## MATERIAL TO PROCESS
--- Begin ---
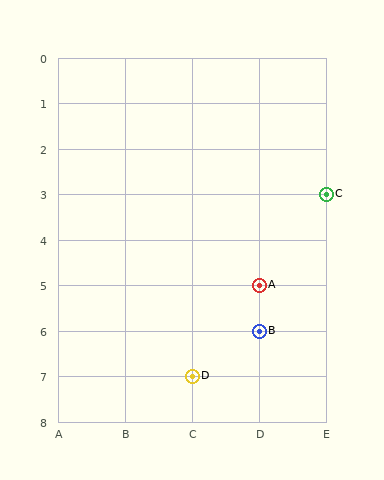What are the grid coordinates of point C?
Point C is at grid coordinates (E, 3).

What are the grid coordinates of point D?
Point D is at grid coordinates (C, 7).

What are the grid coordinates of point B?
Point B is at grid coordinates (D, 6).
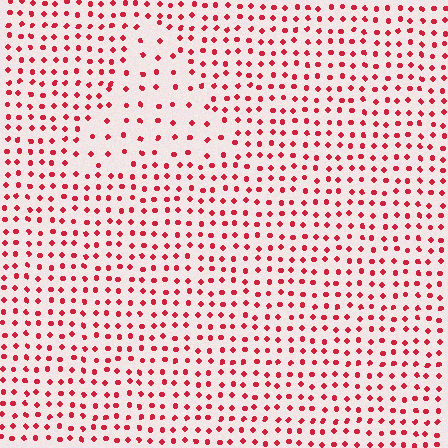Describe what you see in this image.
The image contains small red elements arranged at two different densities. A triangle-shaped region is visible where the elements are less densely packed than the surrounding area.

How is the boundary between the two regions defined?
The boundary is defined by a change in element density (approximately 2.0x ratio). All elements are the same color, size, and shape.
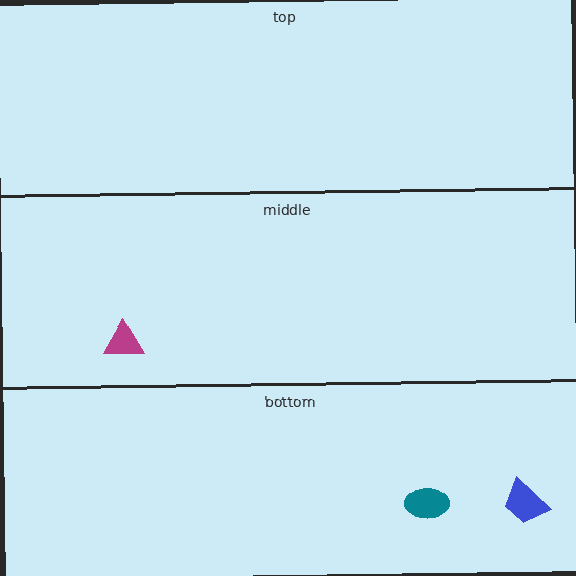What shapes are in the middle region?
The magenta triangle.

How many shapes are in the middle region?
1.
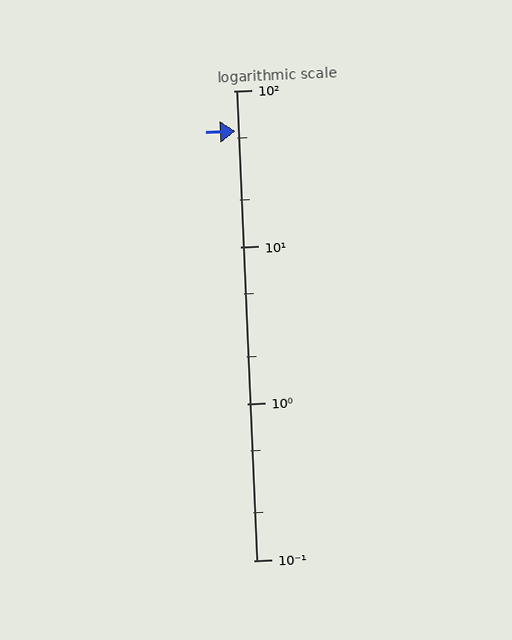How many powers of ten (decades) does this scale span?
The scale spans 3 decades, from 0.1 to 100.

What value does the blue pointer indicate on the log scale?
The pointer indicates approximately 55.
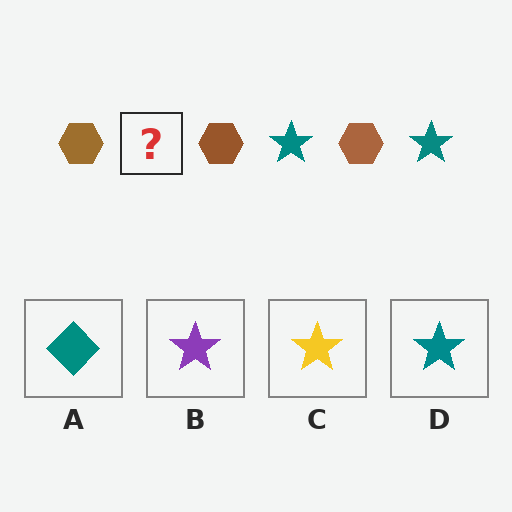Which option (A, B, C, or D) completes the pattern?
D.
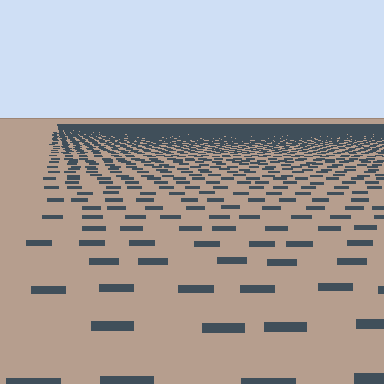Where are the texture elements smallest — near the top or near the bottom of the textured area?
Near the top.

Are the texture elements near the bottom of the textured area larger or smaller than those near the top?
Larger. Near the bottom, elements are closer to the viewer and appear at a bigger on-screen size.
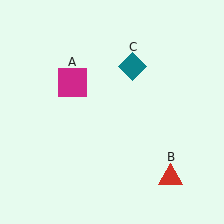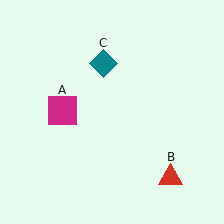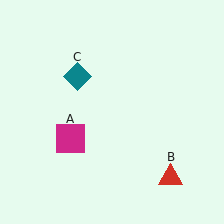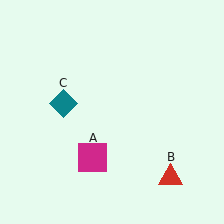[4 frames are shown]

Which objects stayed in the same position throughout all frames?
Red triangle (object B) remained stationary.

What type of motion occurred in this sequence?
The magenta square (object A), teal diamond (object C) rotated counterclockwise around the center of the scene.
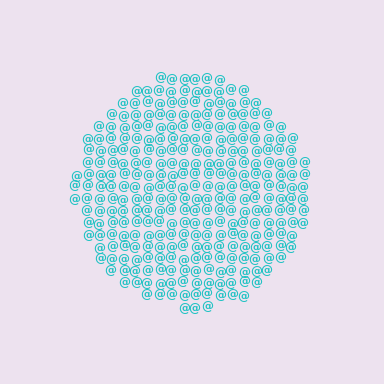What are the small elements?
The small elements are at signs.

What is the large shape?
The large shape is a circle.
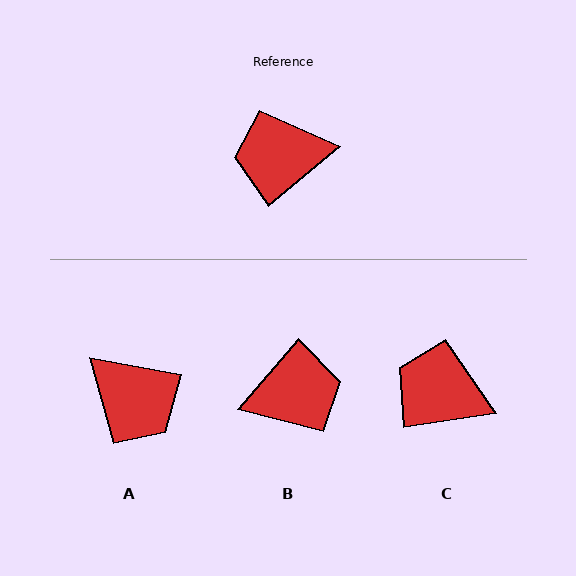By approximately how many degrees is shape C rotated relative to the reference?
Approximately 31 degrees clockwise.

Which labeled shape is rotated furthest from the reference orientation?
B, about 170 degrees away.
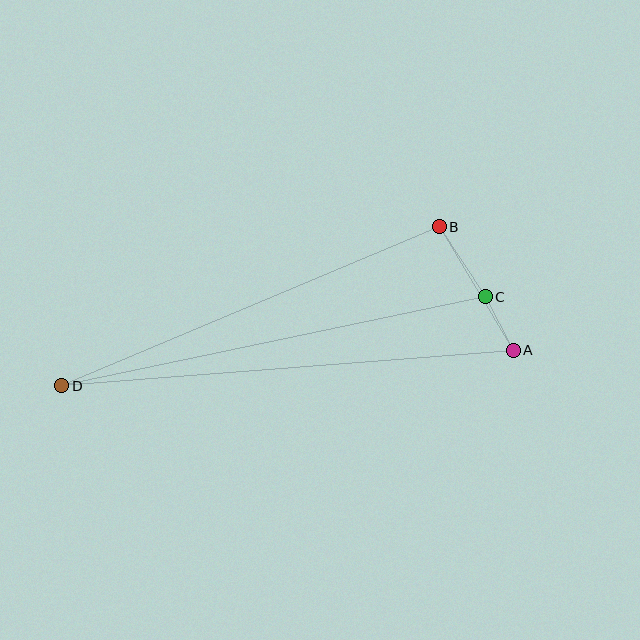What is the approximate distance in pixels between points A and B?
The distance between A and B is approximately 144 pixels.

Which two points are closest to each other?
Points A and C are closest to each other.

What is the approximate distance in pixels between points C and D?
The distance between C and D is approximately 433 pixels.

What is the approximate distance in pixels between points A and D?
The distance between A and D is approximately 453 pixels.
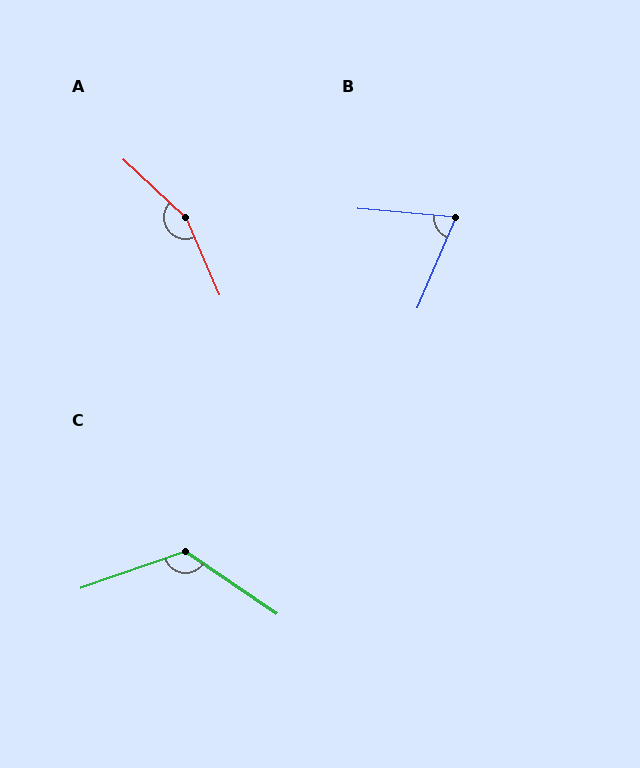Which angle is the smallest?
B, at approximately 72 degrees.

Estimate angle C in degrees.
Approximately 126 degrees.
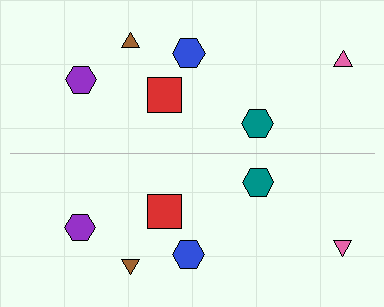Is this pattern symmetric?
Yes, this pattern has bilateral (reflection) symmetry.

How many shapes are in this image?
There are 12 shapes in this image.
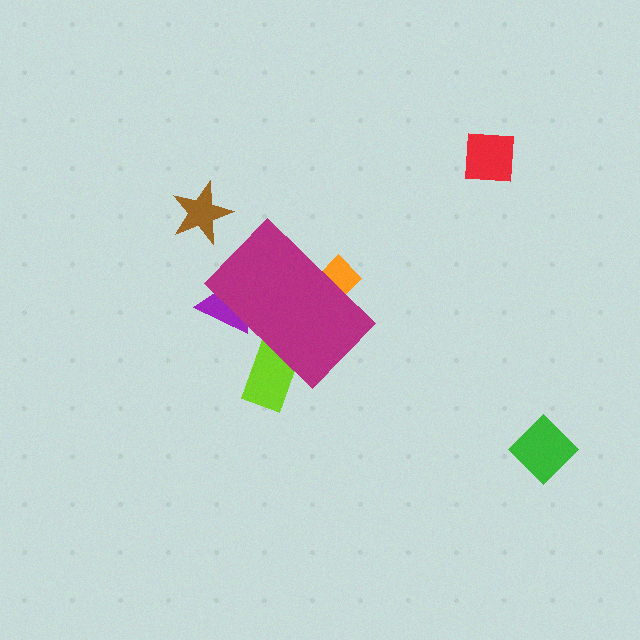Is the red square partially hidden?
No, the red square is fully visible.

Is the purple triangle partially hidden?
Yes, the purple triangle is partially hidden behind the magenta rectangle.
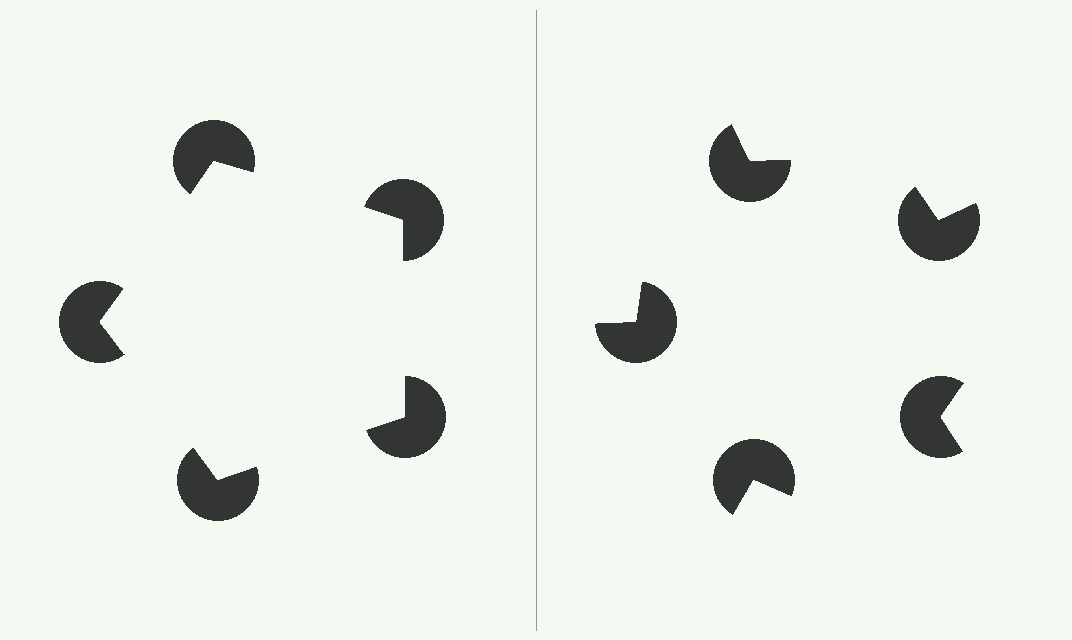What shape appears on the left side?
An illusory pentagon.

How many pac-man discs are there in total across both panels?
10 — 5 on each side.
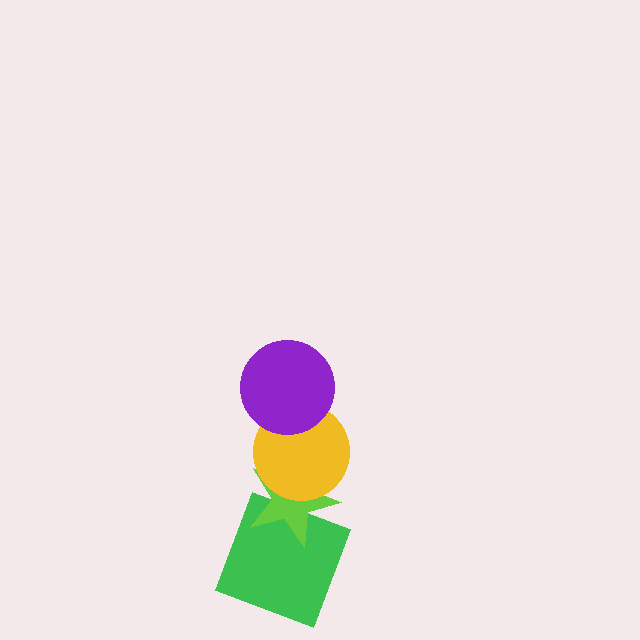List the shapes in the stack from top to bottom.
From top to bottom: the purple circle, the yellow circle, the lime star, the green square.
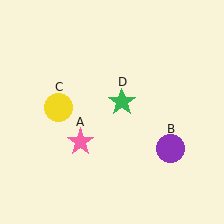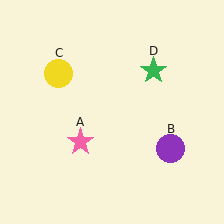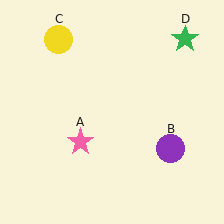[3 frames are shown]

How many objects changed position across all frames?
2 objects changed position: yellow circle (object C), green star (object D).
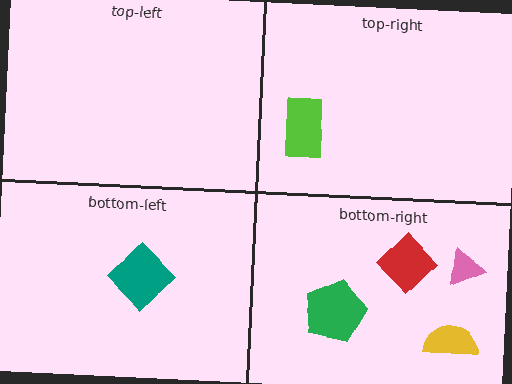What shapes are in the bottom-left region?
The teal diamond.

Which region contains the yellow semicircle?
The bottom-right region.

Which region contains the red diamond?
The bottom-right region.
--- End ---
## WHAT YOU SHOULD DO
Leave out the pictures and return every record word for word.

## OUTPUT OF THE TASK
What are the grid coordinates of point C?
Point C is at grid coordinates (E, 3).

What are the grid coordinates of point D?
Point D is at grid coordinates (C, 7).

What are the grid coordinates of point B?
Point B is at grid coordinates (D, 6).
Describe what you see in this image.
The image contains small red elements arranged at two different densities. A triangle-shaped region is visible where the elements are less densely packed than the surrounding area.

How is the boundary between the two regions defined?
The boundary is defined by a change in element density (approximately 2.0x ratio). All elements are the same color, size, and shape.
What shapes are in the middle region?
The magenta triangle.

How many shapes are in the middle region?
1.
How many powers of ten (decades) does this scale span?
The scale spans 3 decades, from 0.1 to 100.

What value does the blue pointer indicate on the log scale?
The pointer indicates approximately 55.
Which option (A, B, C, or D) completes the pattern?
D.
Where are the texture elements smallest — near the top or near the bottom of the textured area?
Near the top.

Are the texture elements near the bottom of the textured area larger or smaller than those near the top?
Larger. Near the bottom, elements are closer to the viewer and appear at a bigger on-screen size.
[4 frames are shown]

Which objects stayed in the same position throughout all frames?
Red triangle (object B) remained stationary.

What type of motion occurred in this sequence?
The magenta square (object A), teal diamond (object C) rotated counterclockwise around the center of the scene.
What are the small elements?
The small elements are at signs.

What is the large shape?
The large shape is a circle.
By approximately how many degrees is shape C rotated relative to the reference?
Approximately 31 degrees clockwise.

Which labeled shape is rotated furthest from the reference orientation?
B, about 170 degrees away.
What is the approximate distance in pixels between points A and B?
The distance between A and B is approximately 144 pixels.

Which two points are closest to each other?
Points A and C are closest to each other.

What is the approximate distance in pixels between points C and D?
The distance between C and D is approximately 433 pixels.

What is the approximate distance in pixels between points A and D?
The distance between A and D is approximately 453 pixels.
Which angle is the smallest?
B, at approximately 72 degrees.

Estimate angle C in degrees.
Approximately 126 degrees.
Is this pattern symmetric?
Yes, this pattern has bilateral (reflection) symmetry.

How many shapes are in this image?
There are 12 shapes in this image.
Is the red square partially hidden?
No, the red square is fully visible.

Is the purple triangle partially hidden?
Yes, the purple triangle is partially hidden behind the magenta rectangle.
What shape appears on the left side?
An illusory pentagon.

How many pac-man discs are there in total across both panels?
10 — 5 on each side.
List the shapes in the stack from top to bottom.
From top to bottom: the purple circle, the yellow circle, the lime star, the green square.
[3 frames are shown]

How many objects changed position across all frames?
2 objects changed position: yellow circle (object C), green star (object D).
What shapes are in the bottom-left region?
The teal diamond.

Which region contains the yellow semicircle?
The bottom-right region.

Which region contains the red diamond?
The bottom-right region.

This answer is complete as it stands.